- [Task description]
Copy out the following lines, substituting "No Title" for every occurrence of "Untitled" and leaving everything else unchanged.

______________________________

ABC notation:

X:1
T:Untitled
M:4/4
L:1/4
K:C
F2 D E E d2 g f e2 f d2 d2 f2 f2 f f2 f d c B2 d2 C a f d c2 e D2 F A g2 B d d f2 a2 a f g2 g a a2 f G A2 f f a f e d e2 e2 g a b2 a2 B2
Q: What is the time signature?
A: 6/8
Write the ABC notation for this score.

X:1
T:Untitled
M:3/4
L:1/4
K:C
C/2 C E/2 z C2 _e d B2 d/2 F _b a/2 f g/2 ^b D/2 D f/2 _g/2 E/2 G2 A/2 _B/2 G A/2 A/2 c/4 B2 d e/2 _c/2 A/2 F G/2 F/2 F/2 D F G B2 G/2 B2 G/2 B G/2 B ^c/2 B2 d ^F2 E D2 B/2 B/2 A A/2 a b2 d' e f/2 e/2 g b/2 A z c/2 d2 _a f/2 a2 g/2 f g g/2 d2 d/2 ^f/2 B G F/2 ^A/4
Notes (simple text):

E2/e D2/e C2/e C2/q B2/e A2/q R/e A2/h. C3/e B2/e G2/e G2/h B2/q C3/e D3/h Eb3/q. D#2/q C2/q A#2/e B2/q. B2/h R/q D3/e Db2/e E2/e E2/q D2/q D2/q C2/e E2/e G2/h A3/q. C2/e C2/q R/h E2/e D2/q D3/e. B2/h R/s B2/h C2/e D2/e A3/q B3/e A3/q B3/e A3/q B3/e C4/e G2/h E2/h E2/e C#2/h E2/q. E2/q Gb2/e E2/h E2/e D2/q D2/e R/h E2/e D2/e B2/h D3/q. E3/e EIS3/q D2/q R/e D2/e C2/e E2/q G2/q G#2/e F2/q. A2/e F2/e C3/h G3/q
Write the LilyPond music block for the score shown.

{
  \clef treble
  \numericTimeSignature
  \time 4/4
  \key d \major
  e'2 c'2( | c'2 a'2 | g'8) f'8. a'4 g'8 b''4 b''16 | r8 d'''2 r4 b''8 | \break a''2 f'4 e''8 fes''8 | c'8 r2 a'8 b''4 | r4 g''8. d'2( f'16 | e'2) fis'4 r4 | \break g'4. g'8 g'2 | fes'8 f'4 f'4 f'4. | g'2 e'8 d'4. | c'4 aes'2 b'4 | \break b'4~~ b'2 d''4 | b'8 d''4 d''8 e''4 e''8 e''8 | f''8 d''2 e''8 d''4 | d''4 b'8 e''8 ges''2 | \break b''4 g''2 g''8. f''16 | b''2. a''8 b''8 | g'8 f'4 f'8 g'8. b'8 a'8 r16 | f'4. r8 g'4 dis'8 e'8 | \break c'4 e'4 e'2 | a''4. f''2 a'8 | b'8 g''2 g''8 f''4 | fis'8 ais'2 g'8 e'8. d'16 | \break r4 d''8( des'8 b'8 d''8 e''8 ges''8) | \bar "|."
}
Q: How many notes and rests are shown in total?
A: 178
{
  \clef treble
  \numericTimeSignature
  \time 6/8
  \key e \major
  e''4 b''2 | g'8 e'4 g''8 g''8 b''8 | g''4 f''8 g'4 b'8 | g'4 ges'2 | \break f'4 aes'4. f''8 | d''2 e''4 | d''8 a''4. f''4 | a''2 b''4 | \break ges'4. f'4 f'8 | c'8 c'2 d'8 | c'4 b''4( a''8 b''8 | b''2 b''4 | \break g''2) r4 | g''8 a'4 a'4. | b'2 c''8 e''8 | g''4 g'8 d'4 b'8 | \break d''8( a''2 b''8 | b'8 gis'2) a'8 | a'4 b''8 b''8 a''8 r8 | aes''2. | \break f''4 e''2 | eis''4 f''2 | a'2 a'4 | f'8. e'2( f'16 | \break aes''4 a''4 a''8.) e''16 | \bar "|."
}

______________________________

- [Task response]
ABC notation:

X:1
T:No Title
M:4/4
L:1/4
K:C
F2 D E E d2 g f e2 f d2 d2 f2 f2 f f2 f d c B2 d2 C a f d c2 e D2 F A g2 B d d f2 a2 a f g2 g a a2 f G A2 f f a f e d e2 e2 g a b2 a2 B2
Q: What is the time signature?
A: 6/8
Write the ABC notation for this score.

X:1
T:No Title
M:3/4
L:1/4
K:C
C/2 C E/2 z C2 _e d B2 d/2 F _b a/2 f g/2 ^b D/2 D f/2 _g/2 E/2 G2 A/2 _B/2 G A/2 A/2 c/4 B2 d e/2 _c/2 A/2 F G/2 F/2 F/2 D F G B2 G/2 B2 G/2 B G/2 B ^c/2 B2 d ^F2 E D2 B/2 B/2 A A/2 a b2 d' e f/2 e/2 g b/2 A z c/2 d2 _a f/2 a2 g/2 f g g/2 d2 d/2 ^f/2 B G F/2 ^A/4
Notes (simple text):

E2/e D2/e C2/e C2/q B2/e A2/q R/e A2/h. C3/e B2/e G2/e G2/h B2/q C3/e D3/h Eb3/q. D#2/q C2/q A#2/e B2/q. B2/h R/q D3/e Db2/e E2/e E2/q D2/q D2/q C2/e E2/e G2/h A3/q. C2/e C2/q R/h E2/e D2/q D3/e. B2/h R/s B2/h C2/e D2/e A3/q B3/e A3/q B3/e A3/q B3/e C4/e G2/h E2/h E2/e C#2/h E2/q. E2/q Gb2/e E2/h E2/e D2/q D2/e R/h E2/e D2/e B2/h D3/q. E3/e EIS3/q D2/q R/e D2/e C2/e E2/q G2/q G#2/e F2/q. A2/e F2/e C3/h G3/q
Write the LilyPond music block for the score shown.

{
  \clef treble
  \numericTimeSignature
  \time 4/4
  \key d \major
  e'2 c'2( | c'2 a'2 | g'8) f'8. a'4 g'8 b''4 b''16 | r8 d'''2 r4 b''8 | \break a''2 f'4 e''8 fes''8 | c'8 r2 a'8 b''4 | r4 g''8. d'2( f'16 | e'2) fis'4 r4 | \break g'4. g'8 g'2 | fes'8 f'4 f'4 f'4. | g'2 e'8 d'4. | c'4 aes'2 b'4 | \break b'4~~ b'2 d''4 | b'8 d''4 d''8 e''4 e''8 e''8 | f''8 d''2 e''8 d''4 | d''4 b'8 e''8 ges''2 | \break b''4 g''2 g''8. f''16 | b''2. a''8 b''8 | g'8 f'4 f'8 g'8. b'8 a'8 r16 | f'4. r8 g'4 dis'8 e'8 | \break c'4 e'4 e'2 | a''4. f''2 a'8 | b'8 g''2 g''8 f''4 | fis'8 ais'2 g'8 e'8. d'16 | \break r4 d''8( des'8 b'8 d''8 e''8 ges''8) | \bar "|."
}
Q: How many notes and rests are shown in total?
A: 178
{
  \clef treble
  \numericTimeSignature
  \time 6/8
  \key e \major
  e''4 b''2 | g'8 e'4 g''8 g''8 b''8 | g''4 f''8 g'4 b'8 | g'4 ges'2 | \break f'4 aes'4. f''8 | d''2 e''4 | d''8 a''4. f''4 | a''2 b''4 | \break ges'4. f'4 f'8 | c'8 c'2 d'8 | c'4 b''4( a''8 b''8 | b''2 b''4 | \break g''2) r4 | g''8 a'4 a'4. | b'2 c''8 e''8 | g''4 g'8 d'4 b'8 | \break d''8( a''2 b''8 | b'8 gis'2) a'8 | a'4 b''8 b''8 a''8 r8 | aes''2. | \break f''4 e''2 | eis''4 f''2 | a'2 a'4 | f'8. e'2( f'16 | \break aes''4 a''4 a''8.) e''16 | \bar "|."
}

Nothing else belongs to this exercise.